Questions concerning simple figures -

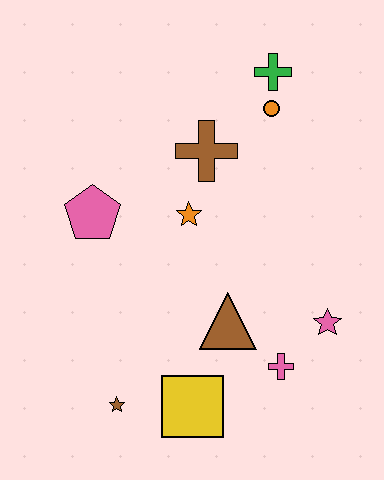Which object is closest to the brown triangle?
The pink cross is closest to the brown triangle.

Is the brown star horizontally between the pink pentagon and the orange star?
Yes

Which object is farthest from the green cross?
The brown star is farthest from the green cross.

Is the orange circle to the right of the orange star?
Yes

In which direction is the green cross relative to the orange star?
The green cross is above the orange star.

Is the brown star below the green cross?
Yes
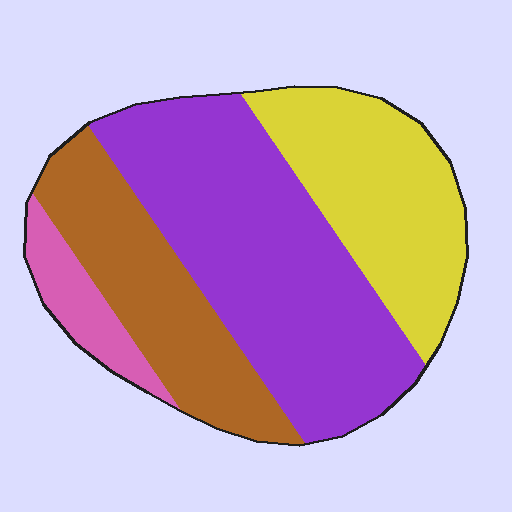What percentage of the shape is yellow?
Yellow takes up between a quarter and a half of the shape.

PROMPT - Every entry must be reproduced exactly, with the images left out.

SOLUTION FOR THIS EXERCISE -
Which object is closest to the brown triangle?
The pink cross is closest to the brown triangle.

Is the brown star horizontally between the pink pentagon and the orange star?
Yes

Which object is farthest from the green cross?
The brown star is farthest from the green cross.

Is the orange circle to the right of the orange star?
Yes

In which direction is the green cross relative to the orange star?
The green cross is above the orange star.

Is the brown star below the green cross?
Yes
What percentage of the shape is yellow?
Yellow takes up between a quarter and a half of the shape.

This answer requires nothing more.